DATA FOR THIS TASK:

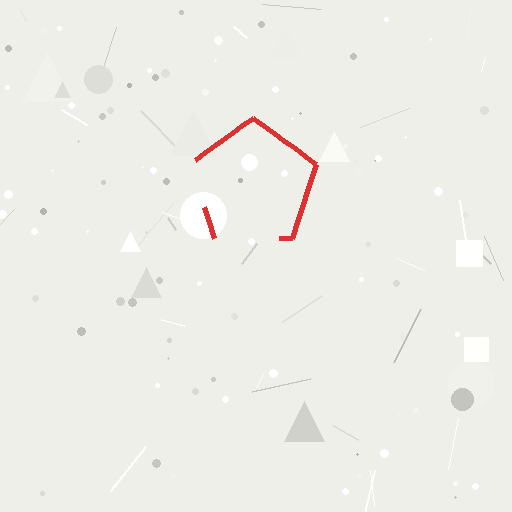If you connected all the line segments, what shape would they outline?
They would outline a pentagon.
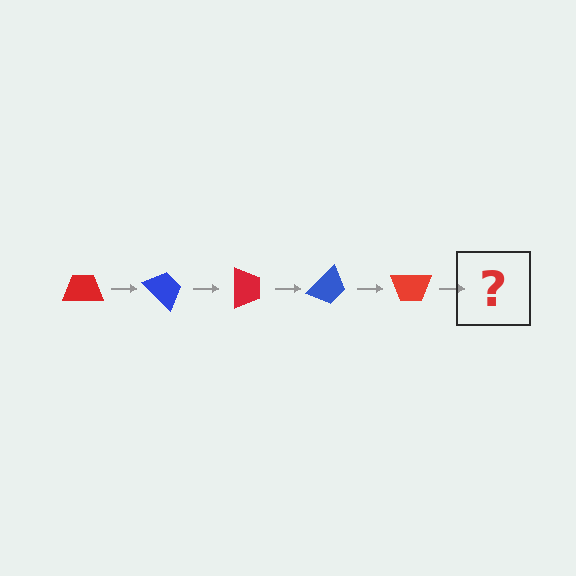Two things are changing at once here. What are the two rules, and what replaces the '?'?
The two rules are that it rotates 45 degrees clockwise each step and the color cycles through red and blue. The '?' should be a blue trapezoid, rotated 225 degrees clockwise from the start.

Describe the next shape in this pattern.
It should be a blue trapezoid, rotated 225 degrees clockwise from the start.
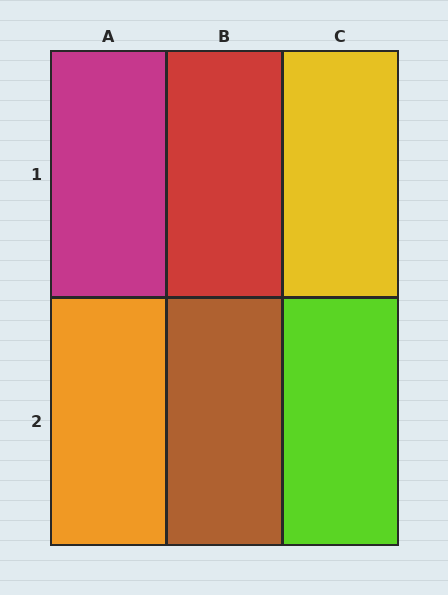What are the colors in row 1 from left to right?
Magenta, red, yellow.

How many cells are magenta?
1 cell is magenta.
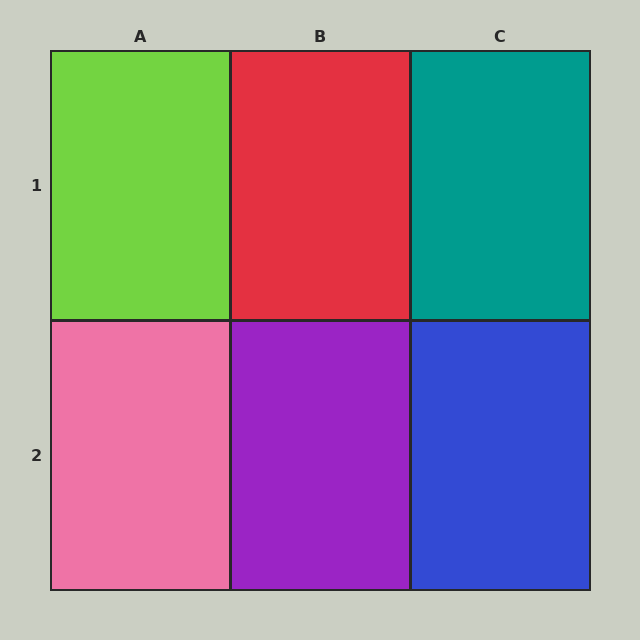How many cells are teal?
1 cell is teal.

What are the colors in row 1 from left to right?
Lime, red, teal.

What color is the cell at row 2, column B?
Purple.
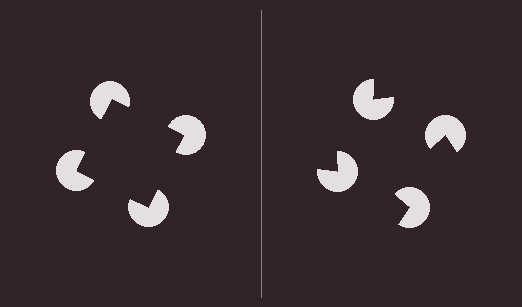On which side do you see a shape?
An illusory square appears on the left side. On the right side the wedge cuts are rotated, so no coherent shape forms.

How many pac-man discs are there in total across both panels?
8 — 4 on each side.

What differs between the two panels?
The pac-man discs are positioned identically on both sides; only the wedge orientations differ. On the left they align to a square; on the right they are misaligned.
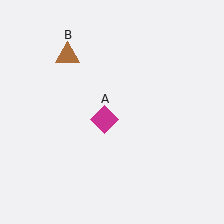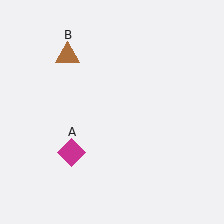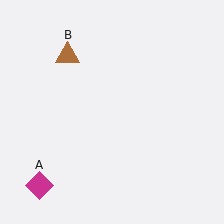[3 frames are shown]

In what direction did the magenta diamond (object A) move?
The magenta diamond (object A) moved down and to the left.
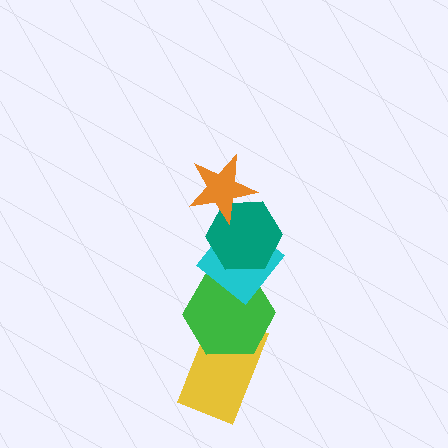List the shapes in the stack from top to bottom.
From top to bottom: the orange star, the teal hexagon, the cyan diamond, the green hexagon, the yellow rectangle.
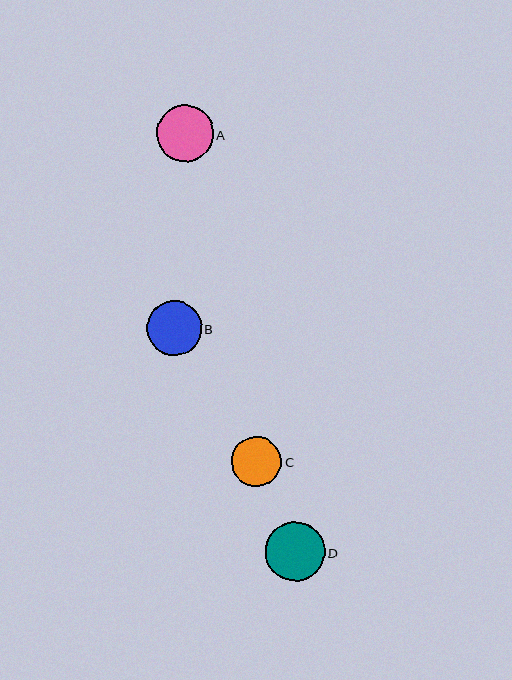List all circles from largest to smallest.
From largest to smallest: D, A, B, C.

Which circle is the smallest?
Circle C is the smallest with a size of approximately 50 pixels.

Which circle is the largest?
Circle D is the largest with a size of approximately 59 pixels.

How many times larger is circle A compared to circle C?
Circle A is approximately 1.1 times the size of circle C.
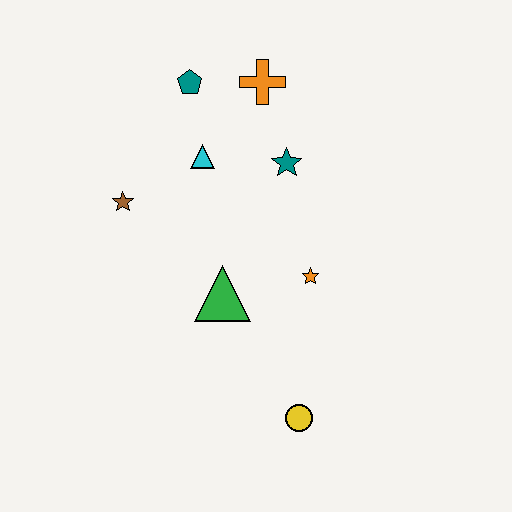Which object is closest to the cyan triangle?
The teal pentagon is closest to the cyan triangle.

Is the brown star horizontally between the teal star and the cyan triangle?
No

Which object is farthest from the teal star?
The yellow circle is farthest from the teal star.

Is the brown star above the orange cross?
No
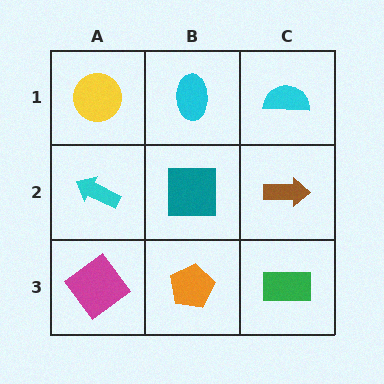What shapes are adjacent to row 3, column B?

EXERCISE:
Each line of the data above is to be output exactly; the pictures are not to appear.

RESULT FOR THIS EXERCISE:
If you connected all the line segments, what shape would they outline?
They would outline a pentagon.
Two things are changing at once here. What are the two rules, and what replaces the '?'?
The two rules are that it rotates 45 degrees clockwise each step and the color cycles through red and blue. The '?' should be a blue trapezoid, rotated 225 degrees clockwise from the start.

Describe the next shape in this pattern.
It should be a blue trapezoid, rotated 225 degrees clockwise from the start.
What are the colors in row 1 from left to right?
Magenta, red, yellow.

How many cells are magenta?
1 cell is magenta.
How many cells are teal?
1 cell is teal.

What are the colors in row 1 from left to right?
Lime, red, teal.

What color is the cell at row 2, column B?
Purple.
On which side do you see a shape?
An illusory square appears on the left side. On the right side the wedge cuts are rotated, so no coherent shape forms.

How many pac-man discs are there in total across both panels?
8 — 4 on each side.

What differs between the two panels?
The pac-man discs are positioned identically on both sides; only the wedge orientations differ. On the left they align to a square; on the right they are misaligned.
[3 frames are shown]

In what direction did the magenta diamond (object A) move?
The magenta diamond (object A) moved down and to the left.
List the shapes in the stack from top to bottom.
From top to bottom: the orange star, the teal hexagon, the cyan diamond, the green hexagon, the yellow rectangle.
List all circles from largest to smallest.
From largest to smallest: D, A, B, C.

Which circle is the smallest?
Circle C is the smallest with a size of approximately 50 pixels.

Which circle is the largest?
Circle D is the largest with a size of approximately 59 pixels.

How many times larger is circle A compared to circle C?
Circle A is approximately 1.1 times the size of circle C.
Which object is closest to the cyan triangle?
The teal pentagon is closest to the cyan triangle.

Is the brown star horizontally between the teal star and the cyan triangle?
No

Which object is farthest from the teal star?
The yellow circle is farthest from the teal star.

Is the brown star above the orange cross?
No
What shapes are adjacent to row 3, column B?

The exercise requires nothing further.